### DATA RECORDS
________________________________________

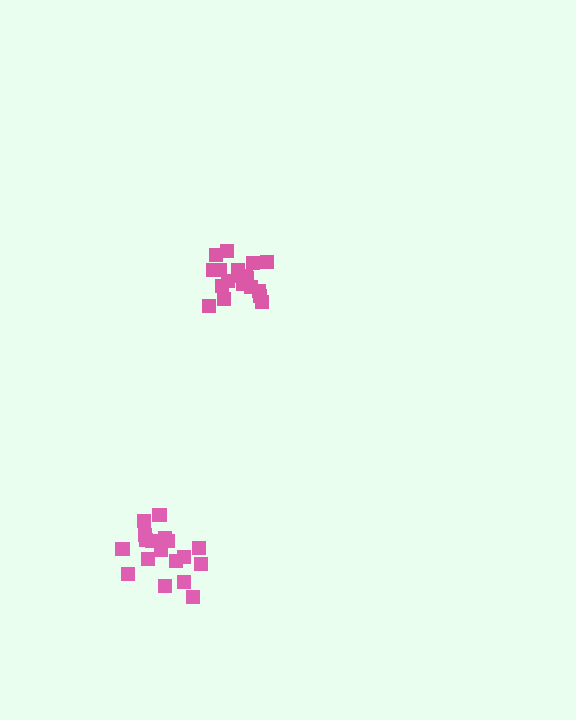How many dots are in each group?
Group 1: 19 dots, Group 2: 18 dots (37 total).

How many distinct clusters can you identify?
There are 2 distinct clusters.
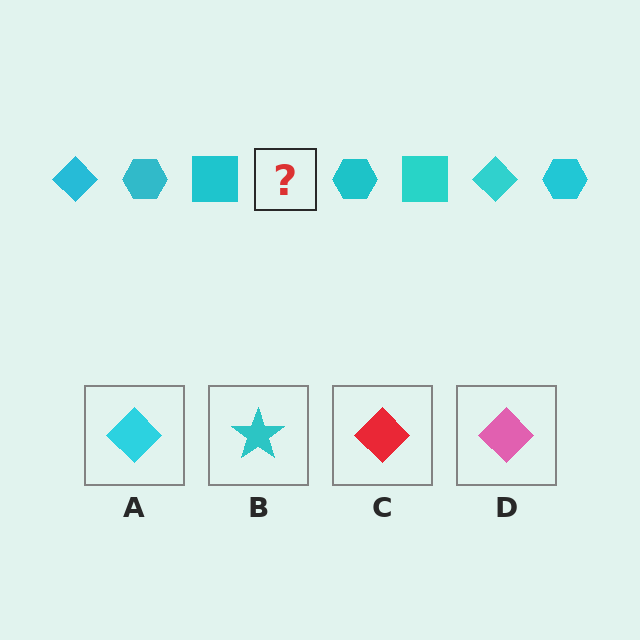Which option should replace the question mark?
Option A.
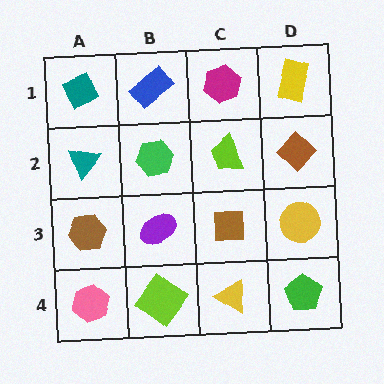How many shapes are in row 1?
4 shapes.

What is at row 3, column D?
A yellow circle.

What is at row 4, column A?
A pink hexagon.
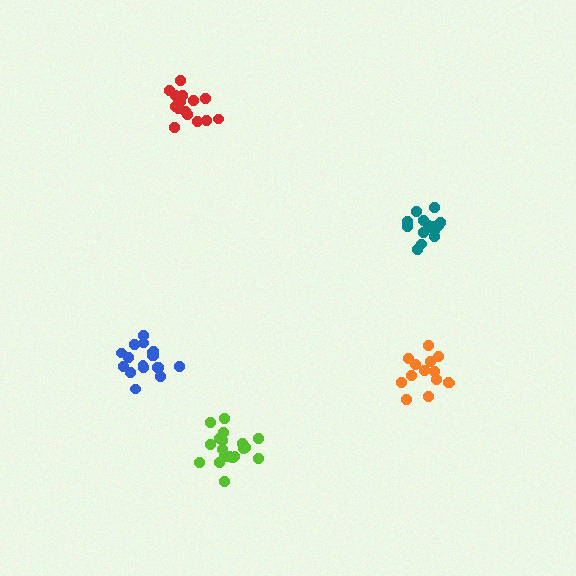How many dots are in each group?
Group 1: 18 dots, Group 2: 14 dots, Group 3: 16 dots, Group 4: 14 dots, Group 5: 19 dots (81 total).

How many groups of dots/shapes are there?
There are 5 groups.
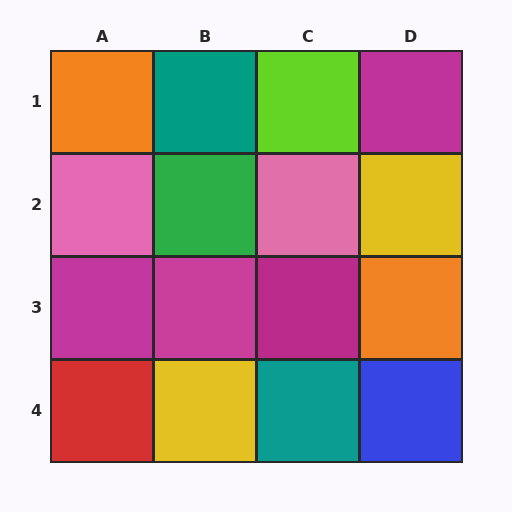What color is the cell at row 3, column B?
Magenta.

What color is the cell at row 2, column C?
Pink.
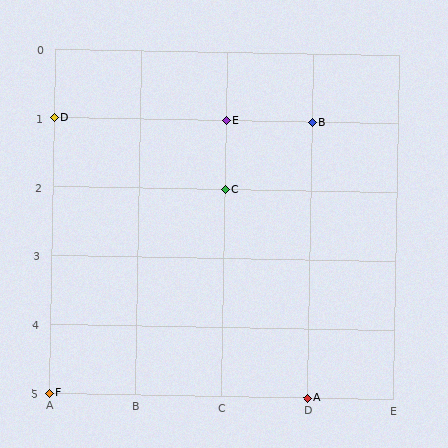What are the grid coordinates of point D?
Point D is at grid coordinates (A, 1).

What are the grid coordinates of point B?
Point B is at grid coordinates (D, 1).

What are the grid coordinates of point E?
Point E is at grid coordinates (C, 1).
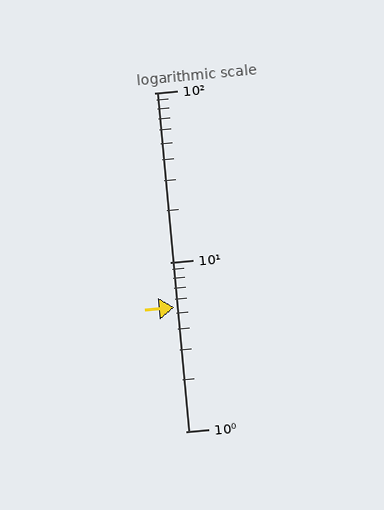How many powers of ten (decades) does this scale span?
The scale spans 2 decades, from 1 to 100.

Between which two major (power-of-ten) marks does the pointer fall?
The pointer is between 1 and 10.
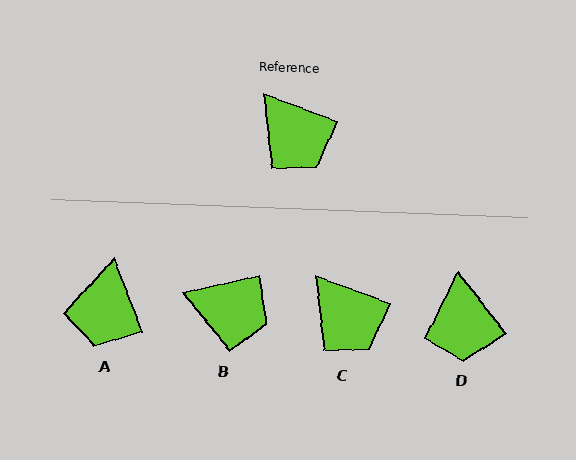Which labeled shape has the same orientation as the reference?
C.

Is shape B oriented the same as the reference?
No, it is off by about 33 degrees.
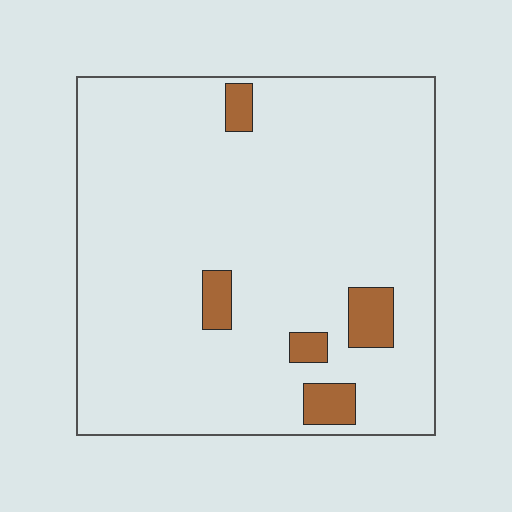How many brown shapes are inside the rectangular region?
5.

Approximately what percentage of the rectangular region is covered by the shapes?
Approximately 5%.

________________________________________

### WHAT IS BEING ASKED
Keep the pictures out of the copy and write out the data exactly as it stands.

### FULL SOLUTION
How many dots are in each group?
Group 1: 19 dots, Group 2: 18 dots (37 total).

How many distinct clusters can you identify?
There are 2 distinct clusters.
Which option should replace the question mark?
Option A.
How many shapes are in row 1?
4 shapes.

What is at row 3, column D?
A yellow circle.

What is at row 4, column A?
A pink hexagon.
How many dots are in each group?
Group 1: 18 dots, Group 2: 14 dots, Group 3: 16 dots, Group 4: 14 dots, Group 5: 19 dots (81 total).

How many groups of dots/shapes are there?
There are 5 groups.
What color is the cell at row 3, column B?
Magenta.

What color is the cell at row 2, column C?
Pink.
What are the grid coordinates of point D?
Point D is at grid coordinates (A, 1).

What are the grid coordinates of point B?
Point B is at grid coordinates (D, 1).

What are the grid coordinates of point E?
Point E is at grid coordinates (C, 1).
How many powers of ten (decades) does this scale span?
The scale spans 2 decades, from 1 to 100.

Between which two major (power-of-ten) marks does the pointer fall?
The pointer is between 1 and 10.
Which labeled shape has the same orientation as the reference?
C.

Is shape B oriented the same as the reference?
No, it is off by about 33 degrees.
How many brown shapes are inside the rectangular region?
5.

Approximately what percentage of the rectangular region is covered by the shapes?
Approximately 5%.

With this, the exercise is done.